━━━ Dataset records ━━━

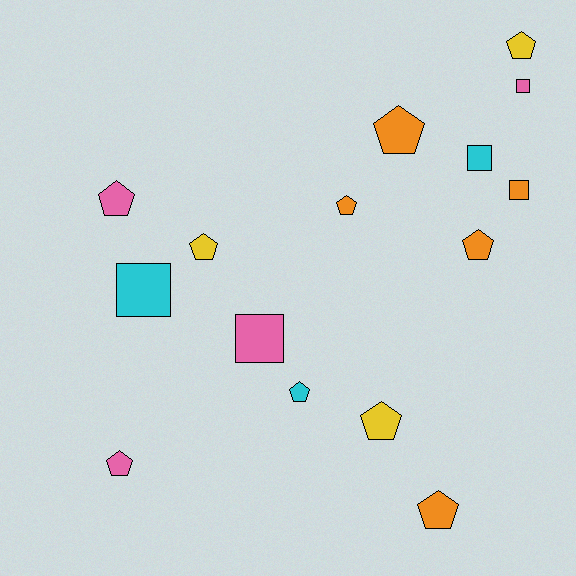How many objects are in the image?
There are 15 objects.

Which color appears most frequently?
Orange, with 5 objects.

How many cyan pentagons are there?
There is 1 cyan pentagon.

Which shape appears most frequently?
Pentagon, with 10 objects.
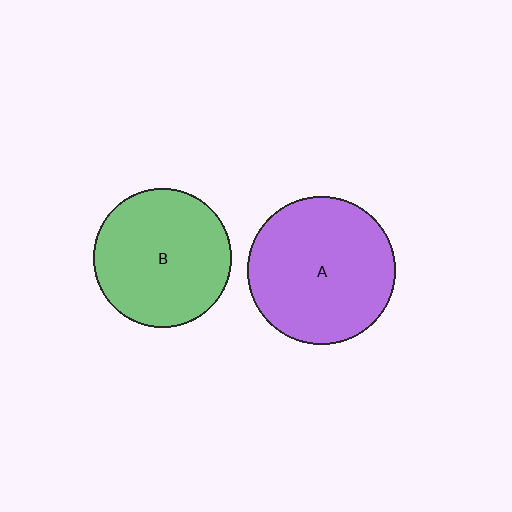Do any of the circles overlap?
No, none of the circles overlap.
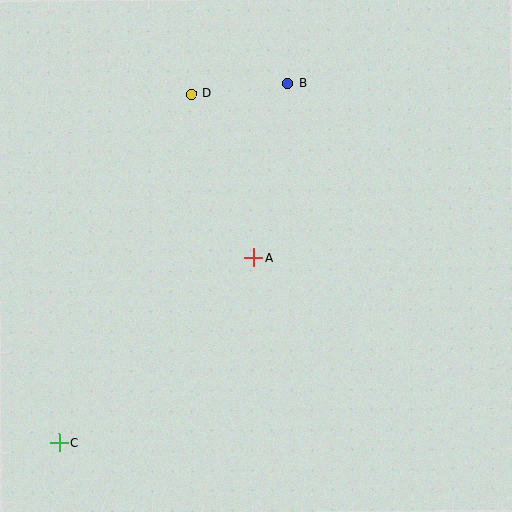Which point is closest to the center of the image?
Point A at (254, 258) is closest to the center.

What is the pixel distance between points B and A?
The distance between B and A is 178 pixels.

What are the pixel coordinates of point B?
Point B is at (287, 83).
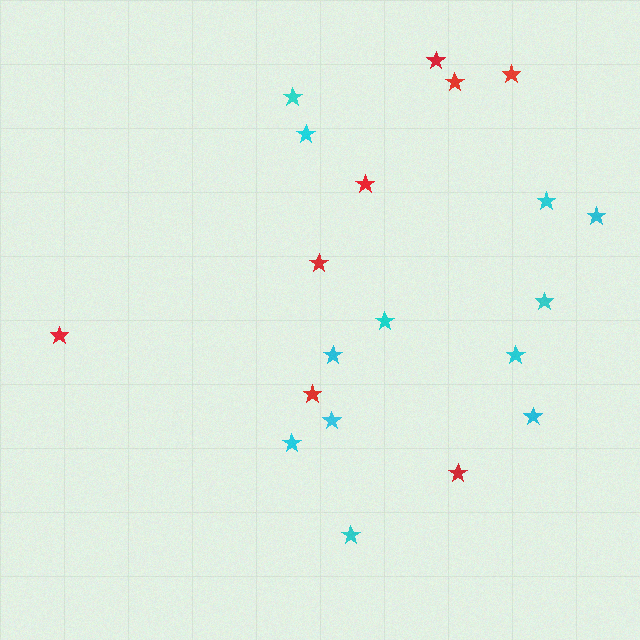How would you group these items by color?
There are 2 groups: one group of red stars (8) and one group of cyan stars (12).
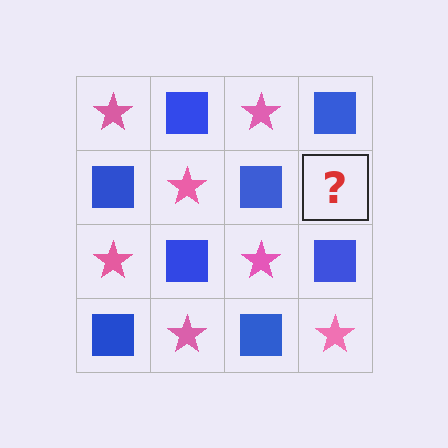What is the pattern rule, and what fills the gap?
The rule is that it alternates pink star and blue square in a checkerboard pattern. The gap should be filled with a pink star.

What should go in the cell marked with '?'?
The missing cell should contain a pink star.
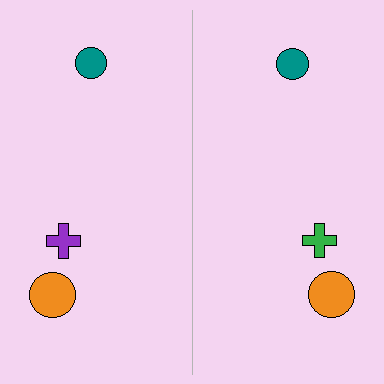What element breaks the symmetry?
The green cross on the right side breaks the symmetry — its mirror counterpart is purple.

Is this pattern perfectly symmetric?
No, the pattern is not perfectly symmetric. The green cross on the right side breaks the symmetry — its mirror counterpart is purple.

━━━

◆ Short exercise
Take the line containing "What element breaks the symmetry?" and every line after it up to the end of the entries, and quote them exactly. Both ends count; the pictures do not.

◆ Finished task
What element breaks the symmetry?
The green cross on the right side breaks the symmetry — its mirror counterpart is purple.

Is this pattern perfectly symmetric?
No, the pattern is not perfectly symmetric. The green cross on the right side breaks the symmetry — its mirror counterpart is purple.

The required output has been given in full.